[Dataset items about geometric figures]
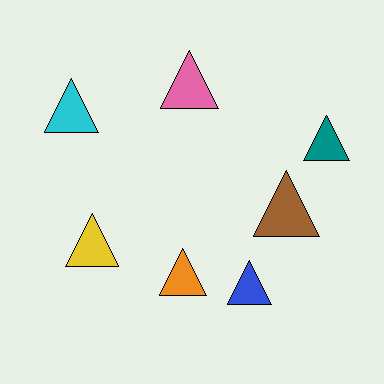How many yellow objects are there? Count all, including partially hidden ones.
There is 1 yellow object.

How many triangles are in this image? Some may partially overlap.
There are 7 triangles.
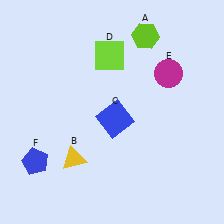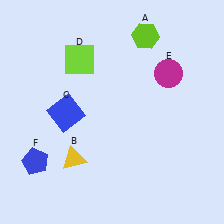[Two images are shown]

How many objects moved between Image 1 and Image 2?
2 objects moved between the two images.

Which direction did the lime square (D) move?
The lime square (D) moved left.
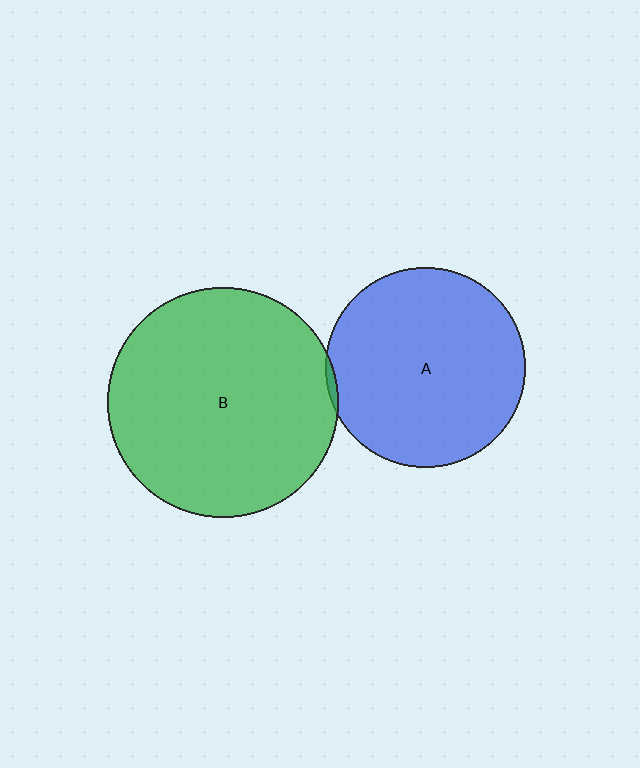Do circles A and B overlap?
Yes.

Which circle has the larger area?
Circle B (green).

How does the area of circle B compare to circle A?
Approximately 1.3 times.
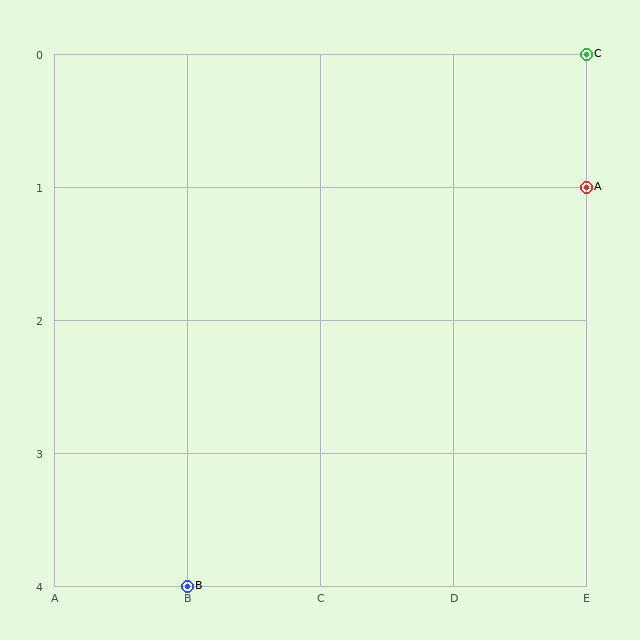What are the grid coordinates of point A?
Point A is at grid coordinates (E, 1).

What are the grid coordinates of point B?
Point B is at grid coordinates (B, 4).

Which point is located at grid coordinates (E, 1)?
Point A is at (E, 1).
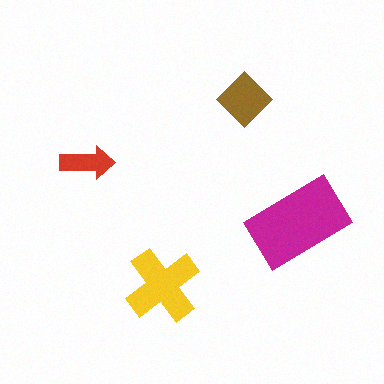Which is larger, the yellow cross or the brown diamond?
The yellow cross.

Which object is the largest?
The magenta rectangle.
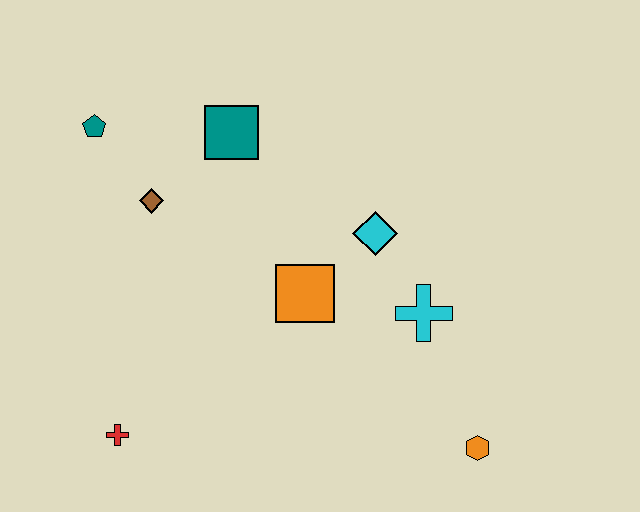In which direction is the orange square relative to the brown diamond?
The orange square is to the right of the brown diamond.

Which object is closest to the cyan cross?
The cyan diamond is closest to the cyan cross.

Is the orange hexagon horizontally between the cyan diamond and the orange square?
No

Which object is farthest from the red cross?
The orange hexagon is farthest from the red cross.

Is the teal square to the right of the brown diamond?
Yes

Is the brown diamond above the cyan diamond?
Yes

__DO THIS__:
Would you set down the listing exactly, omitting pictures?

__ANSWER TO THE PROBLEM__:
How many yellow objects are there? Count all, including partially hidden ones.
There is 1 yellow object.

How many triangles are in this image? Some may partially overlap.
There are 7 triangles.
[Two images are shown]

How many objects moved between Image 1 and Image 2?
2 objects moved between the two images.

Which direction did the lime square (D) move?
The lime square (D) moved left.
Do circles A and B overlap?
Yes.

Which circle has the larger area?
Circle B (green).

How does the area of circle B compare to circle A?
Approximately 1.3 times.
What are the grid coordinates of point A?
Point A is at grid coordinates (E, 1).

What are the grid coordinates of point B?
Point B is at grid coordinates (B, 4).

Which point is located at grid coordinates (E, 1)?
Point A is at (E, 1).
Which is larger, the yellow cross or the brown diamond?
The yellow cross.

Which object is the largest?
The magenta rectangle.
In which direction is the orange square relative to the brown diamond?
The orange square is to the right of the brown diamond.

Which object is closest to the cyan cross?
The cyan diamond is closest to the cyan cross.

Is the orange hexagon horizontally between the cyan diamond and the orange square?
No

Which object is farthest from the red cross?
The orange hexagon is farthest from the red cross.

Is the teal square to the right of the brown diamond?
Yes

Is the brown diamond above the cyan diamond?
Yes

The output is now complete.